§ STATED EXERCISE:
Within the material below, locate the line with "How many brown" and the line with "How many objects", then return those two lines and all lines between them, exactly as written.

§ DATA PROVIDED:
##########

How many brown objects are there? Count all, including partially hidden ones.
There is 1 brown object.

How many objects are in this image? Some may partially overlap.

##########

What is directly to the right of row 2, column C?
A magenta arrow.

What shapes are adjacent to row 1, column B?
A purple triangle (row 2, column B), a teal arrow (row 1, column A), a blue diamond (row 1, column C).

##########

§ ANSWER FOR THIS EXERCISE:
How many brown objects are there? Count all, including partially hidden ones.
There is 1 brown object.

How many objects are in this image? Some may partially overlap.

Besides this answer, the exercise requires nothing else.